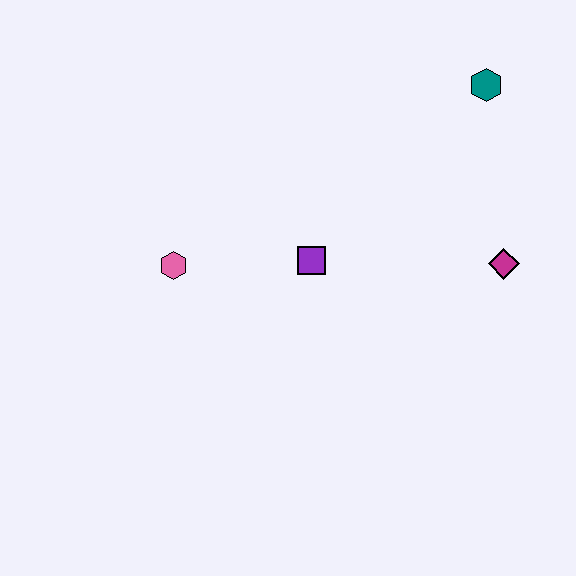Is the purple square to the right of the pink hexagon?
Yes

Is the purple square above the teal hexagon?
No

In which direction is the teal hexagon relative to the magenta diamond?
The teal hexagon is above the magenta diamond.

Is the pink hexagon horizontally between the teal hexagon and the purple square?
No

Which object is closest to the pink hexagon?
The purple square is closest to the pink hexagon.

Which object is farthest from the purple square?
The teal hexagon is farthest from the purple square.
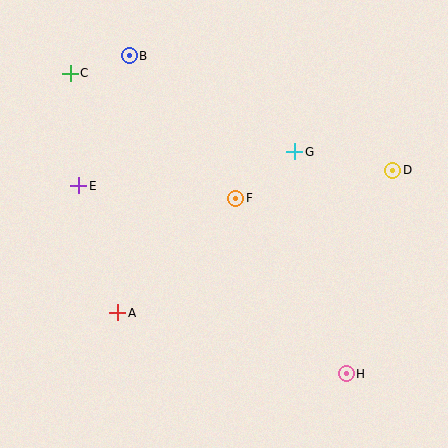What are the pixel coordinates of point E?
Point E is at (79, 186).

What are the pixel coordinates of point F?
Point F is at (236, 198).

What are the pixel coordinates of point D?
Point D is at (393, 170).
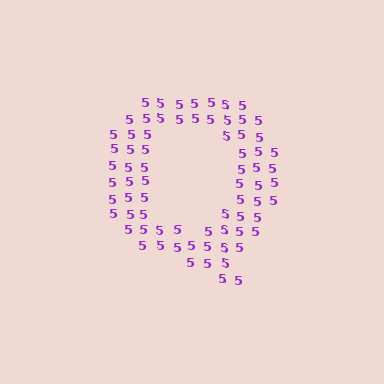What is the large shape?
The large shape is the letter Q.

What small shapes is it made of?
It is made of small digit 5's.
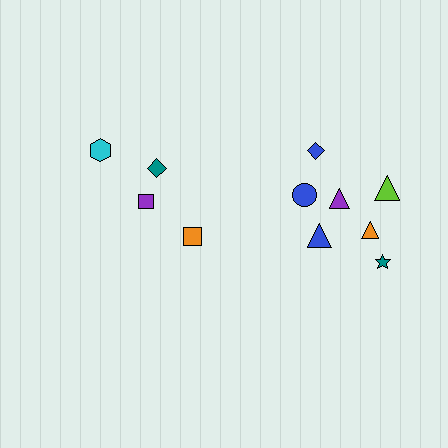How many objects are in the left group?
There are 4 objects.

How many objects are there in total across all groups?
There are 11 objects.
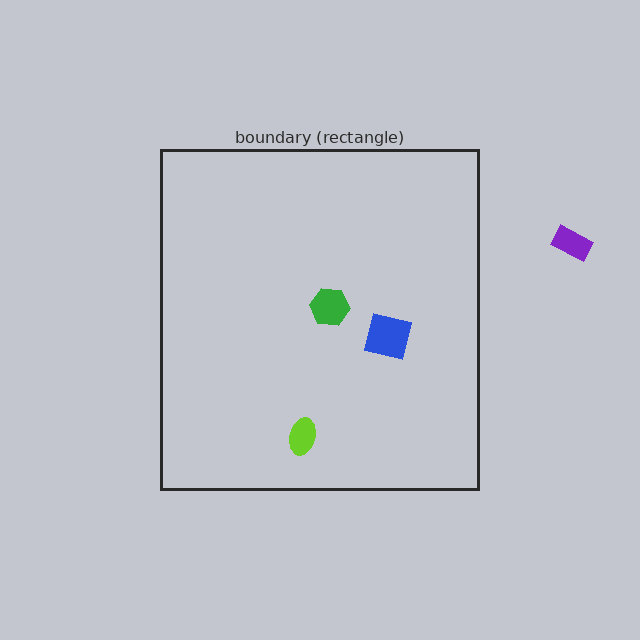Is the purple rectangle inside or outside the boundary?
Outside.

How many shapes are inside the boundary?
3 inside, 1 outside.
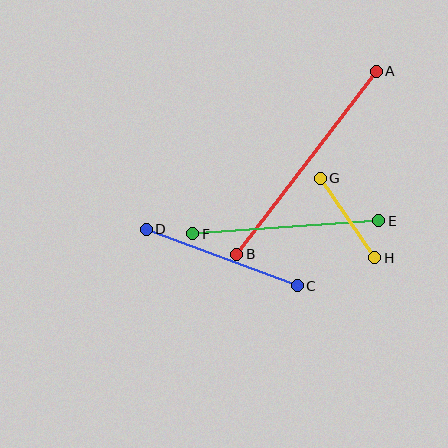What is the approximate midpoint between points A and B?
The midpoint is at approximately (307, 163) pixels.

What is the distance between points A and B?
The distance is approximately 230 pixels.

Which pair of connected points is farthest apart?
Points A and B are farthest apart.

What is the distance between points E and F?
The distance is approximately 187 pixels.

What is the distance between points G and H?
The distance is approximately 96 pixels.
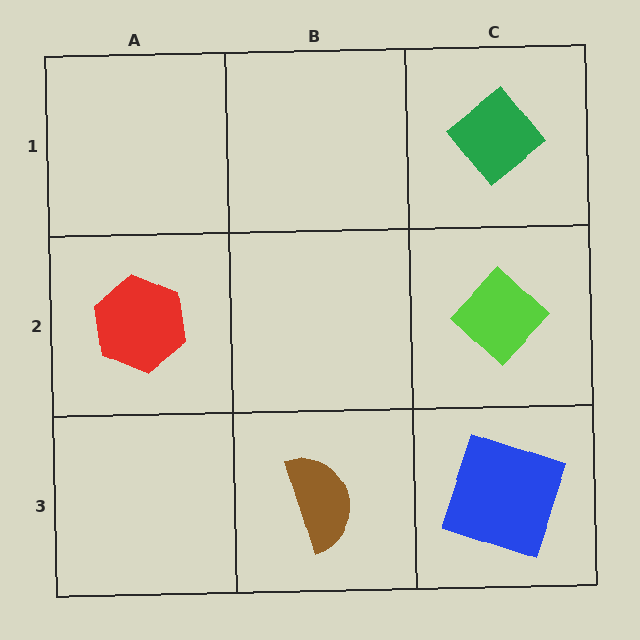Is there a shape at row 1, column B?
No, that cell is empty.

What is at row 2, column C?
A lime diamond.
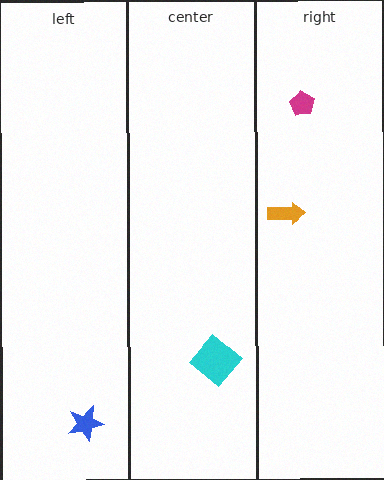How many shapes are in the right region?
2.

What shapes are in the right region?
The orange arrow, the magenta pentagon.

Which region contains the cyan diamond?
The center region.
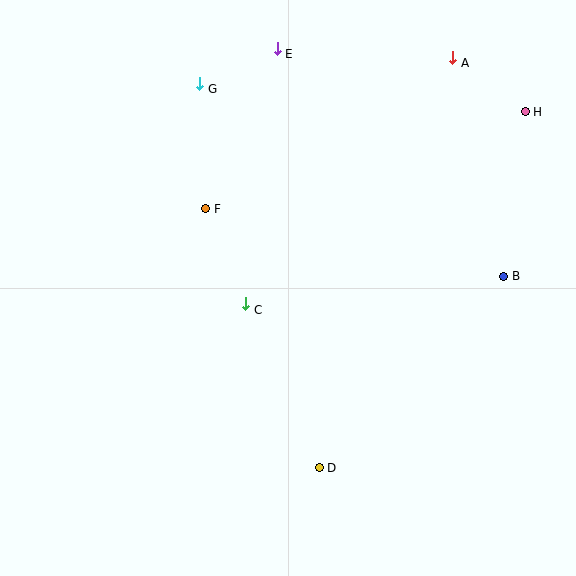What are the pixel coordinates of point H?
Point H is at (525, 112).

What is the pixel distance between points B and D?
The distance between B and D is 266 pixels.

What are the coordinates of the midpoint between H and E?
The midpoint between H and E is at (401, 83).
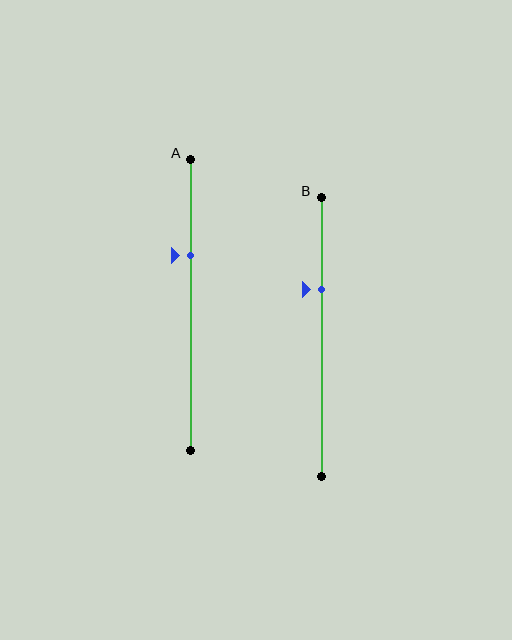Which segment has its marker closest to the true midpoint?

_Instructions for the task_
Produce an exact copy of only those lines that run from the line with "What is at row 2, column C?" to the final line of the records, including both; exclude images.

_Reply_
What is at row 2, column C?
A lime diamond.
How many shapes are in the right region?
2.

What shapes are in the right region?
The orange arrow, the magenta pentagon.

Which region contains the cyan diamond?
The center region.
What are the pixel coordinates of point H?
Point H is at (525, 112).

What is the pixel distance between points B and D?
The distance between B and D is 266 pixels.

What are the coordinates of the midpoint between H and E?
The midpoint between H and E is at (401, 83).
Which segment has its marker closest to the true midpoint?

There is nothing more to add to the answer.